__Instruction__.
Your task is to give the listing below back word for word, pictures excluded.
--- BEGIN ---
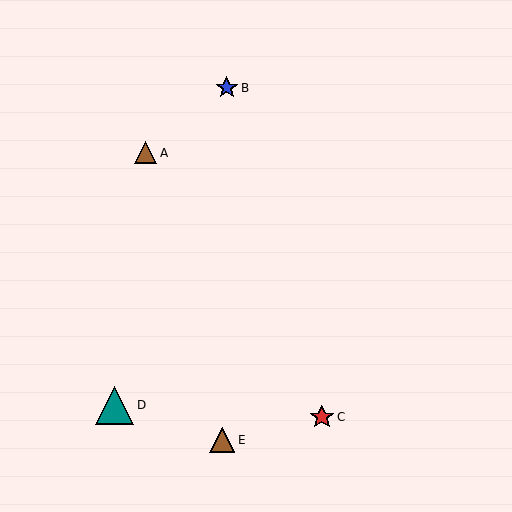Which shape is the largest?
The teal triangle (labeled D) is the largest.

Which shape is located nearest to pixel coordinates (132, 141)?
The brown triangle (labeled A) at (146, 153) is nearest to that location.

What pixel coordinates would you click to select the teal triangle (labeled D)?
Click at (115, 405) to select the teal triangle D.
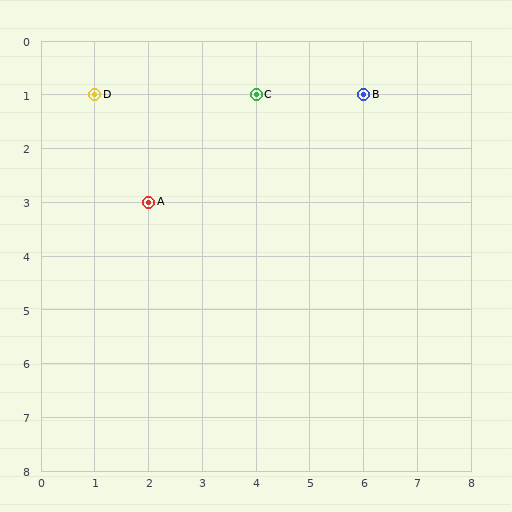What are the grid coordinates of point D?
Point D is at grid coordinates (1, 1).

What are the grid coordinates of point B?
Point B is at grid coordinates (6, 1).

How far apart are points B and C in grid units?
Points B and C are 2 columns apart.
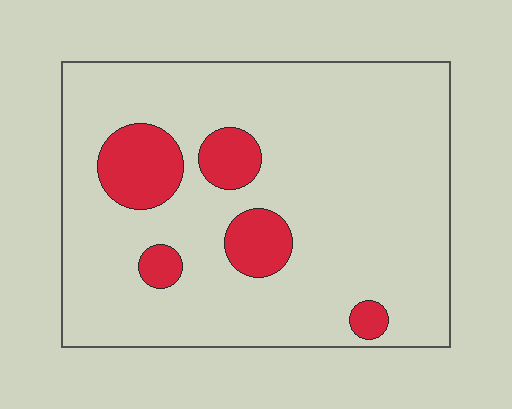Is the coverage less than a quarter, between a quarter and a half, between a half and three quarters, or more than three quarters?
Less than a quarter.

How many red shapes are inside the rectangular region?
5.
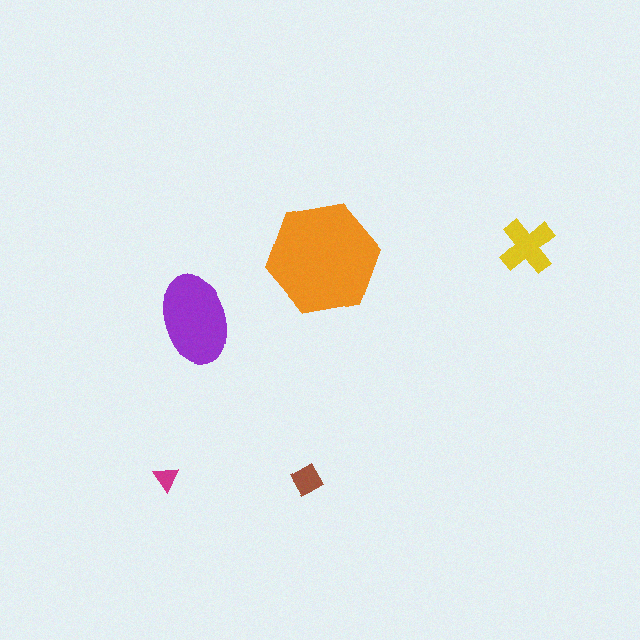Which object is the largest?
The orange hexagon.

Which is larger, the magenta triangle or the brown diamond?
The brown diamond.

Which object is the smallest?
The magenta triangle.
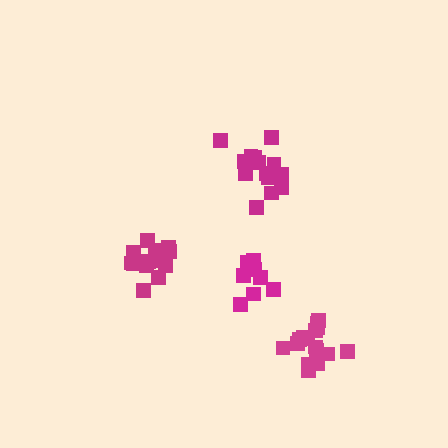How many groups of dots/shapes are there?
There are 4 groups.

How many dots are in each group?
Group 1: 12 dots, Group 2: 15 dots, Group 3: 17 dots, Group 4: 17 dots (61 total).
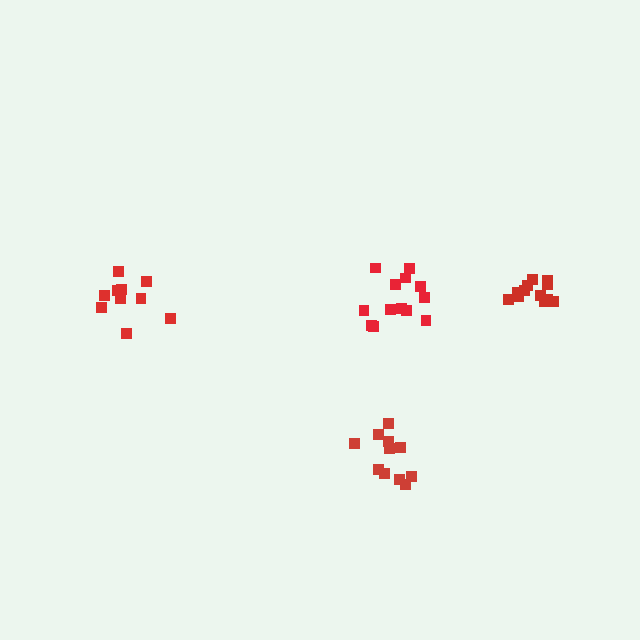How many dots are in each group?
Group 1: 13 dots, Group 2: 10 dots, Group 3: 11 dots, Group 4: 12 dots (46 total).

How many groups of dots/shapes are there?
There are 4 groups.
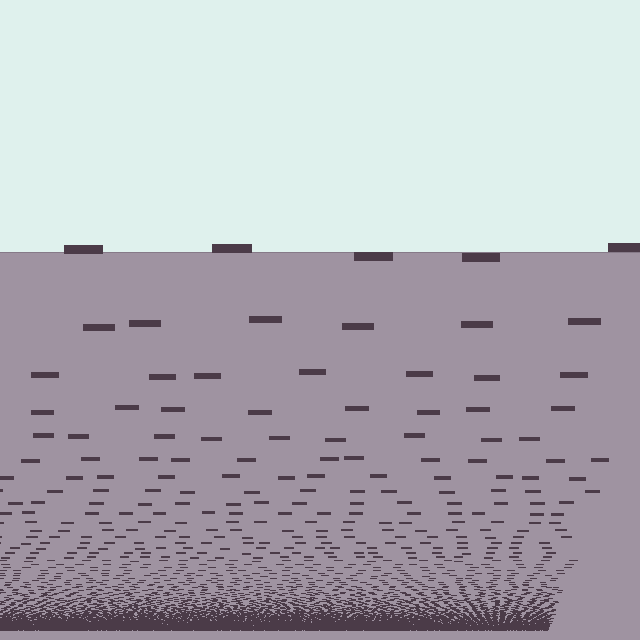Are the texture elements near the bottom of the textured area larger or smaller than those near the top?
Smaller. The gradient is inverted — elements near the bottom are smaller and denser.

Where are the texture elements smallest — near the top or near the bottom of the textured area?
Near the bottom.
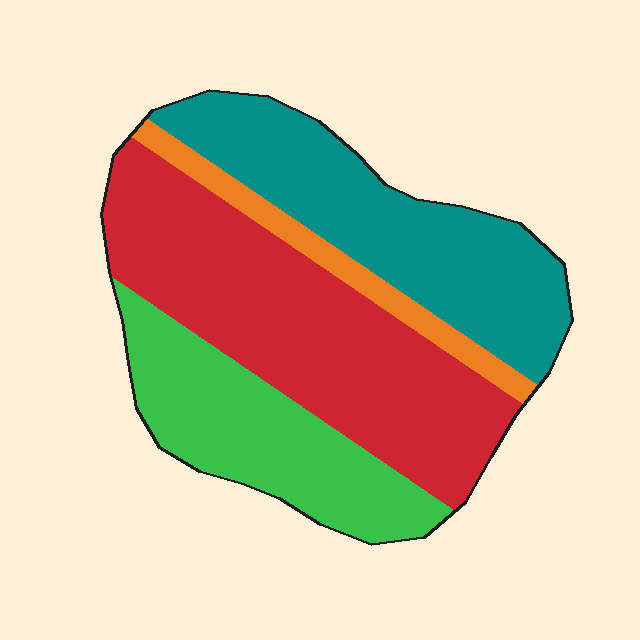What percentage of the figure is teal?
Teal covers 29% of the figure.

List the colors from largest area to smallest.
From largest to smallest: red, teal, green, orange.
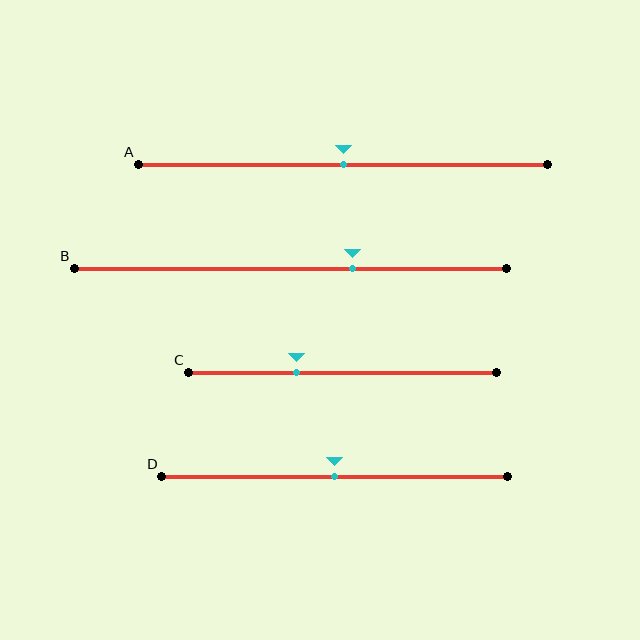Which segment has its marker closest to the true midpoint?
Segment A has its marker closest to the true midpoint.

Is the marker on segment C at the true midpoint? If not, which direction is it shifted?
No, the marker on segment C is shifted to the left by about 15% of the segment length.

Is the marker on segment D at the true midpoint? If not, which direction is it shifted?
Yes, the marker on segment D is at the true midpoint.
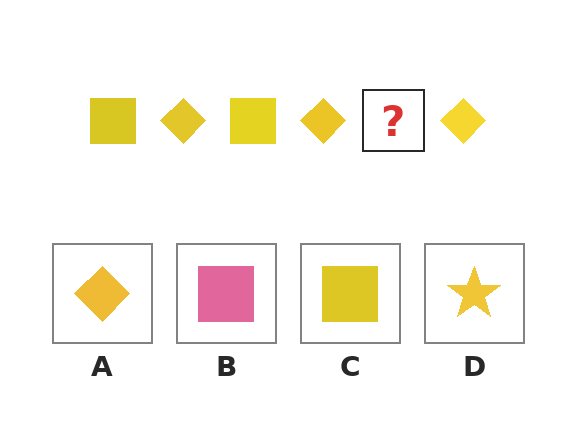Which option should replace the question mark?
Option C.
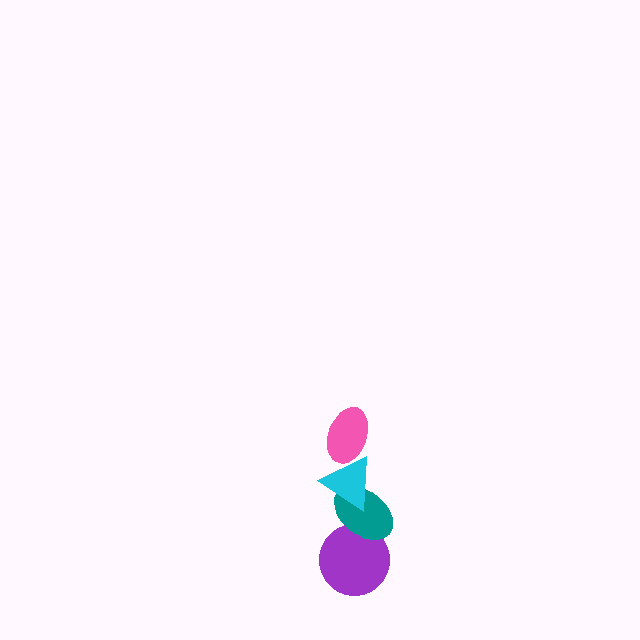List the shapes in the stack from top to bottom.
From top to bottom: the pink ellipse, the cyan triangle, the teal ellipse, the purple circle.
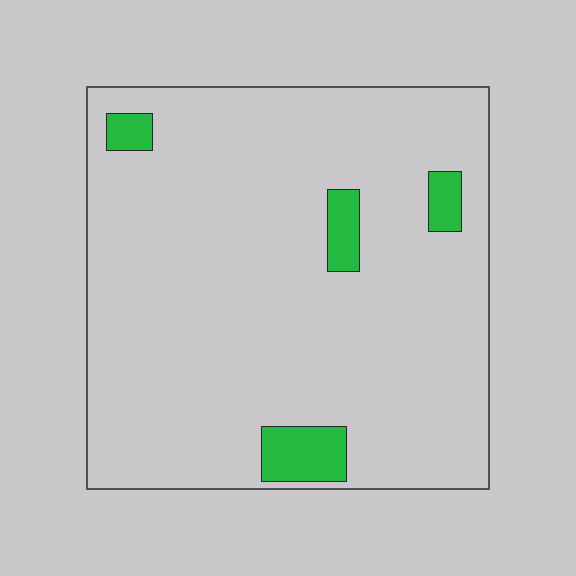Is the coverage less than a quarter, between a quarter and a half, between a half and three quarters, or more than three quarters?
Less than a quarter.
--- END ---
__Exercise output__.
Which shape is the largest?
The teal triangle (labeled D) is the largest.

Which shape is located nearest to pixel coordinates (132, 141)?
The brown triangle (labeled A) at (146, 153) is nearest to that location.

What pixel coordinates would you click to select the teal triangle (labeled D)?
Click at (115, 405) to select the teal triangle D.
What are the grid coordinates of point D?
Point D is at grid coordinates (1, 1).

What are the grid coordinates of point B?
Point B is at grid coordinates (6, 1).

How far apart are points B and C in grid units?
Points B and C are 2 columns apart.
Is the coverage less than a quarter, between a quarter and a half, between a half and three quarters, or more than three quarters?
Less than a quarter.

How many red shapes are inside the rectangular region?
5.
Which object is the largest?
The orange hexagon.

Which is larger, the magenta triangle or the brown diamond?
The brown diamond.

Which object is the smallest?
The magenta triangle.
How many groups of dots/shapes are there?
There are 4 groups.

How many dots are in each group?
Group 1: 12 dots, Group 2: 15 dots, Group 3: 17 dots, Group 4: 17 dots (61 total).
How many dots are in each group?
Group 1: 13 dots, Group 2: 10 dots, Group 3: 11 dots, Group 4: 12 dots (46 total).

How many groups of dots/shapes are there?
There are 4 groups.
Are the texture elements near the bottom of the textured area larger or smaller than those near the top?
Smaller. The gradient is inverted — elements near the bottom are smaller and denser.

Where are the texture elements smallest — near the top or near the bottom of the textured area?
Near the bottom.
What percentage of the figure is teal?
Teal covers 29% of the figure.

List the colors from largest area to smallest.
From largest to smallest: red, teal, green, orange.
Which segment has its marker closest to the true midpoint?
Segment A has its marker closest to the true midpoint.

Is the marker on segment C at the true midpoint? If not, which direction is it shifted?
No, the marker on segment C is shifted to the left by about 15% of the segment length.

Is the marker on segment D at the true midpoint? If not, which direction is it shifted?
Yes, the marker on segment D is at the true midpoint.
Which option should replace the question mark?
Option C.
List the shapes in the stack from top to bottom.
From top to bottom: the pink ellipse, the cyan triangle, the teal ellipse, the purple circle.
Is the coverage less than a quarter, between a quarter and a half, between a half and three quarters, or more than three quarters?
Less than a quarter.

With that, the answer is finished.